_DATA ROWS_
• • • • • • •

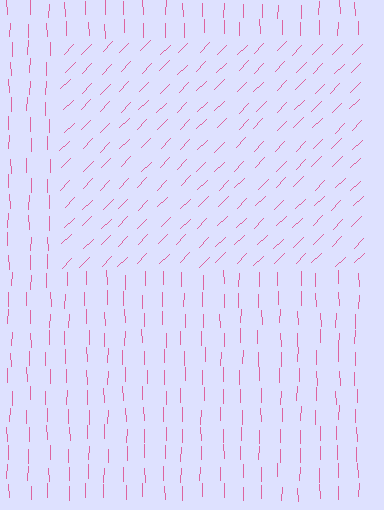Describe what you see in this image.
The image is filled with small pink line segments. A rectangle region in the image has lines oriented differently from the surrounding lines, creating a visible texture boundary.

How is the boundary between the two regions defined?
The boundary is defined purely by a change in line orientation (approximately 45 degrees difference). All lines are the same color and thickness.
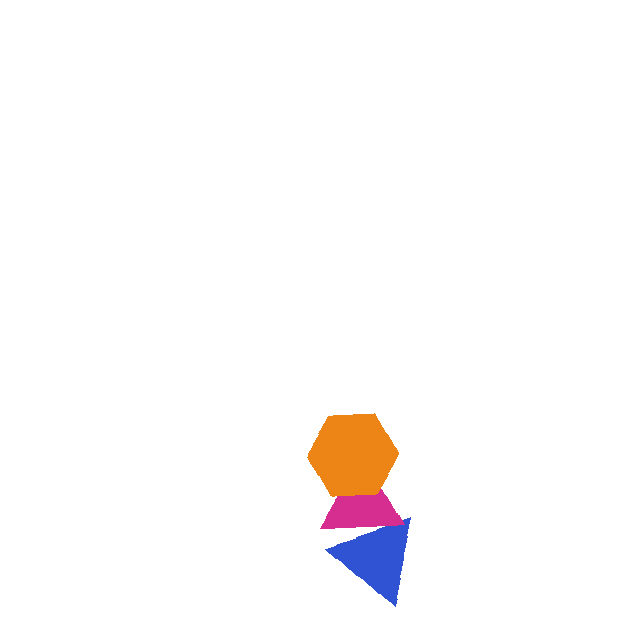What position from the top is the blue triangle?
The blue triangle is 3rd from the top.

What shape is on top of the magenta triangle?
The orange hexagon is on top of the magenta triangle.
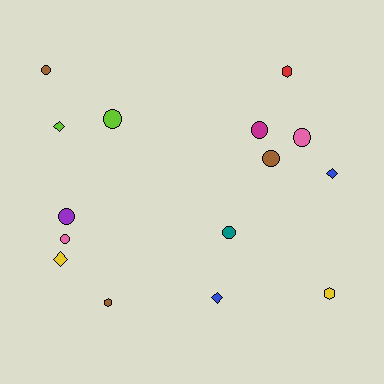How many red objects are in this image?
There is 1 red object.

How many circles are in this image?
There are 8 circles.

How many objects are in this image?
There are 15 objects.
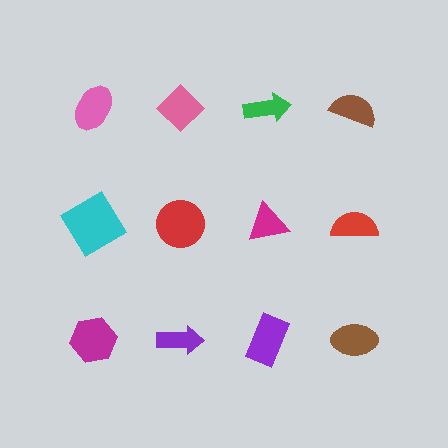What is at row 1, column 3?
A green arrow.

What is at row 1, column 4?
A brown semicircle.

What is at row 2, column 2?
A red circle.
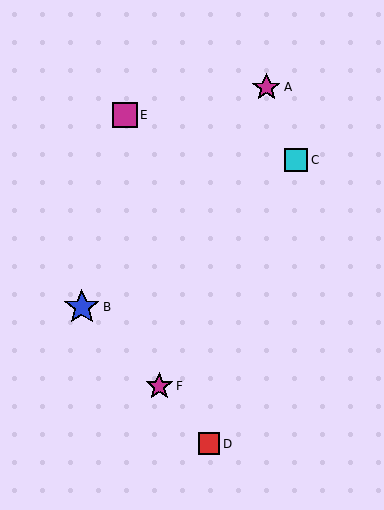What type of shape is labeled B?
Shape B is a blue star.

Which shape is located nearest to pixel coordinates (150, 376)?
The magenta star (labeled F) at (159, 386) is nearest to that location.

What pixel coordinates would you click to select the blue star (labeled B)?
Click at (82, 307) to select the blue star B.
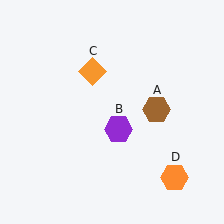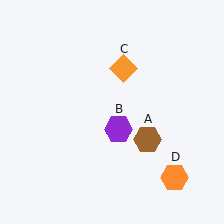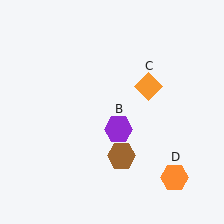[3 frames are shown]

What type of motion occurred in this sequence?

• • • • • • •

_THE REQUEST_
Go to the line containing "How many circles are in this image?" and set it down, along with every later line through the last one, exactly as written and without the pictures.

_CORRECT RESPONSE_
How many circles are in this image?
There are 8 circles.

How many objects are in this image?
There are 15 objects.
What is at row 1, column 3?
A green arrow.

What is at row 1, column 4?
A brown semicircle.

What is at row 2, column 2?
A red circle.
What type of shape is labeled B?
Shape B is a blue star.

Which shape is located nearest to pixel coordinates (150, 376)?
The magenta star (labeled F) at (159, 386) is nearest to that location.

What pixel coordinates would you click to select the blue star (labeled B)?
Click at (82, 307) to select the blue star B.
[3 frames are shown]

What type of motion occurred in this sequence?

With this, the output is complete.